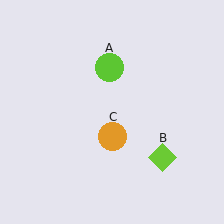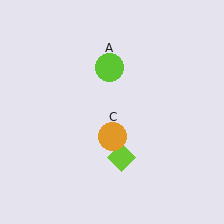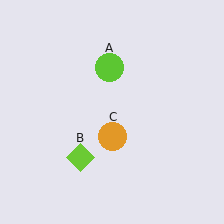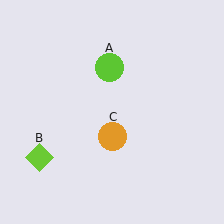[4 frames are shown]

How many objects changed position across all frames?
1 object changed position: lime diamond (object B).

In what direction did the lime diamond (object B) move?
The lime diamond (object B) moved left.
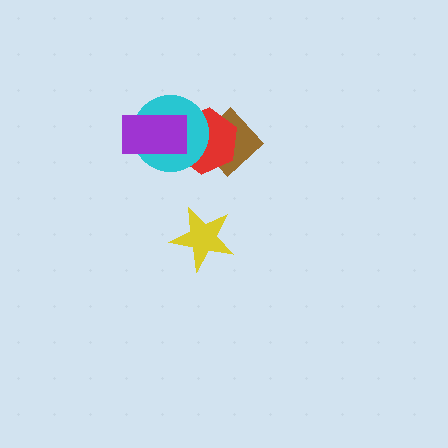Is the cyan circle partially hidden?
Yes, it is partially covered by another shape.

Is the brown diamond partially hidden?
Yes, it is partially covered by another shape.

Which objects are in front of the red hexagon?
2 objects cover part of the red hexagon: the cyan circle and the purple rectangle.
□ □ □ □ □ □ □
**Exercise directions:** All of the lines above should be retyped precisely, apart from the pictures.

**Full solution:**
[4 frames are shown]

How many objects changed position across all frames?
1 object changed position: lime diamond (object B).

In what direction did the lime diamond (object B) move?
The lime diamond (object B) moved left.
Is the cyan circle partially hidden?
Yes, it is partially covered by another shape.

Is the brown diamond partially hidden?
Yes, it is partially covered by another shape.

Which objects are in front of the red hexagon?
2 objects cover part of the red hexagon: the cyan circle and the purple rectangle.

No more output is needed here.